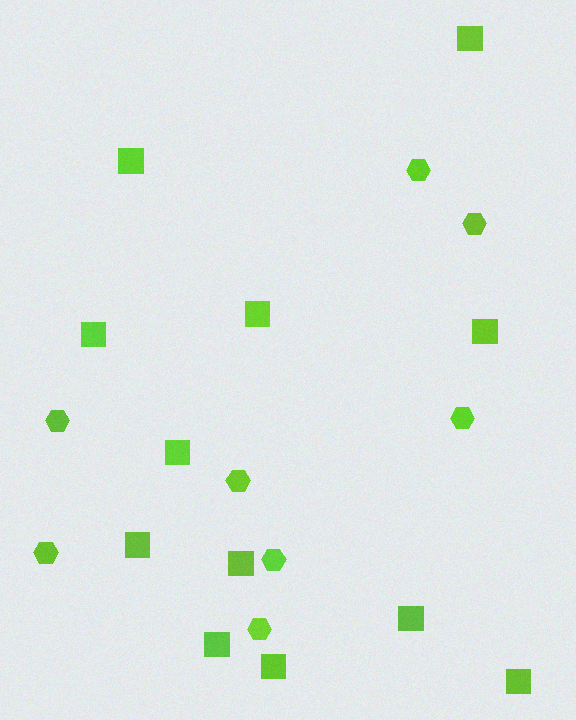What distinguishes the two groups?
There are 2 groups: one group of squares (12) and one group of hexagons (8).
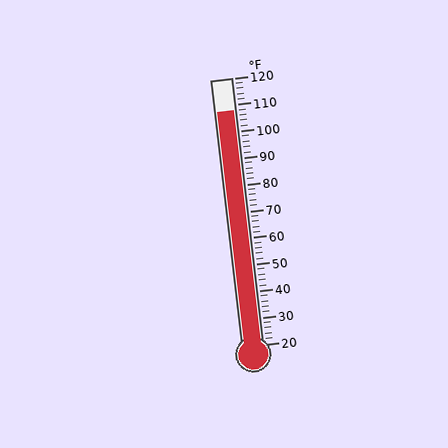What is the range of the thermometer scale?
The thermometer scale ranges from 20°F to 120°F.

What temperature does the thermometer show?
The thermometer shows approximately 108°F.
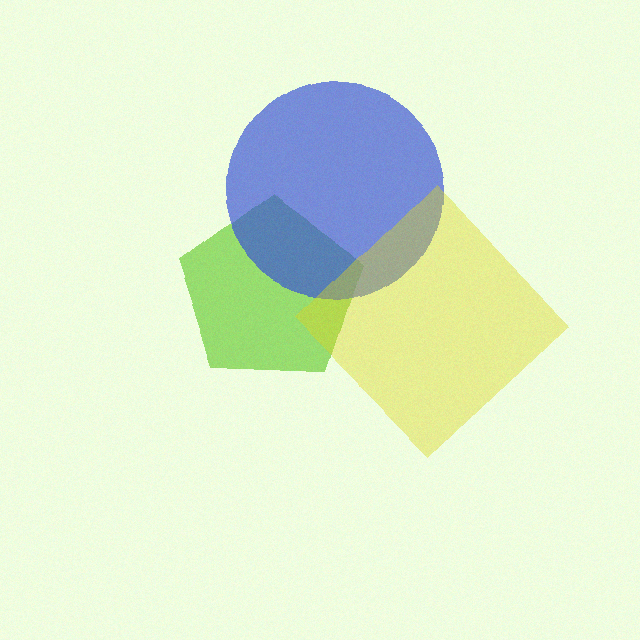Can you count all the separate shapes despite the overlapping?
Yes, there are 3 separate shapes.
········
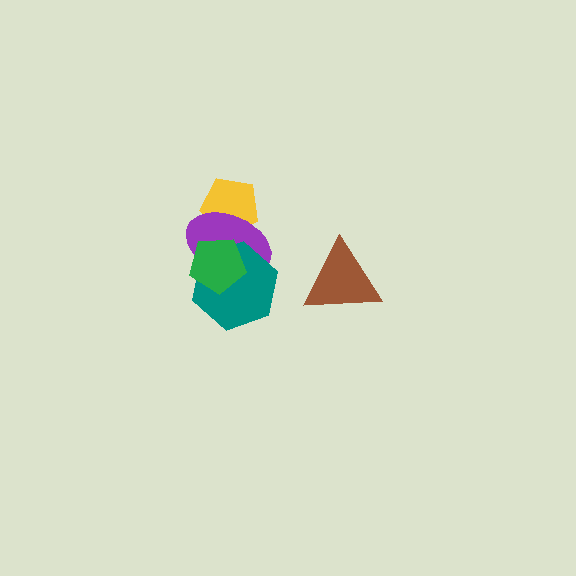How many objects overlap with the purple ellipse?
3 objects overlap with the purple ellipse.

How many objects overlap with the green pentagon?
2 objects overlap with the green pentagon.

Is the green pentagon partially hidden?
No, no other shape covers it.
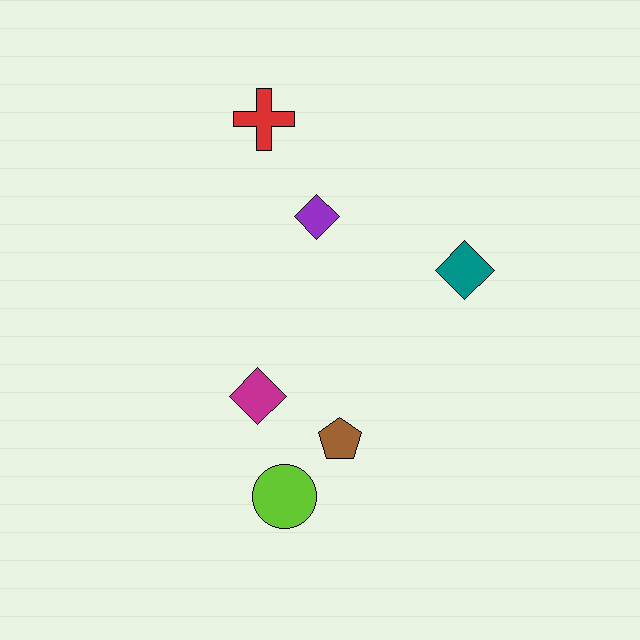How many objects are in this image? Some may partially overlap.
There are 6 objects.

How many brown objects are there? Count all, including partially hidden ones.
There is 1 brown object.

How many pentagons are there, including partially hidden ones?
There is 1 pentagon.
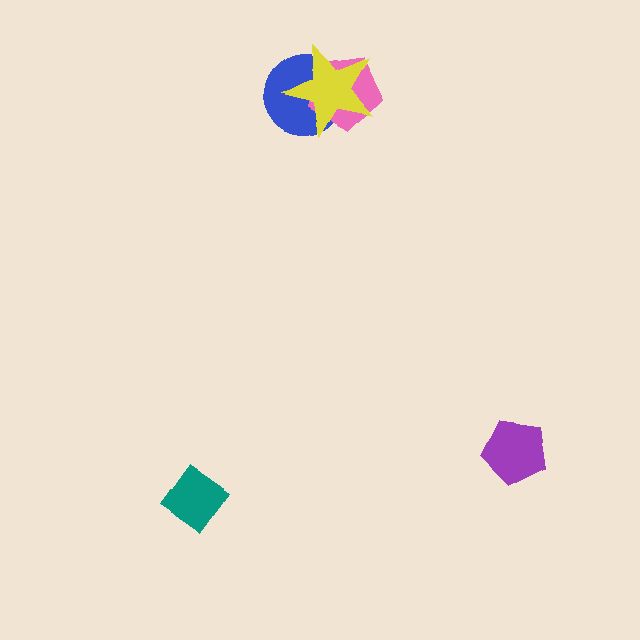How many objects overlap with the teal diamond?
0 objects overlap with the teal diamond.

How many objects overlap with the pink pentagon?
········
▶ [GIVEN INSTRUCTION] Word for word, restate the lines beginning with the one that has "Is the green pentagon partially hidden?" and ending with the one that has "How many objects overlap with the pink". Keep both ends and skip any pictures.

▶ [WRITTEN RESPONSE]
Is the green pentagon partially hidden?
No, no other shape covers it.
How many objects are in this image? Some may partially overlap.
There are 6 objects.

How many brown objects are there? Count all, including partially hidden ones.
There is 1 brown object.

How many pentagons are there, including partially hidden ones?
There is 1 pentagon.
How many objects overlap with the teal diamond?
0 objects overlap with the teal diamond.

How many objects overlap with the pink pentagon?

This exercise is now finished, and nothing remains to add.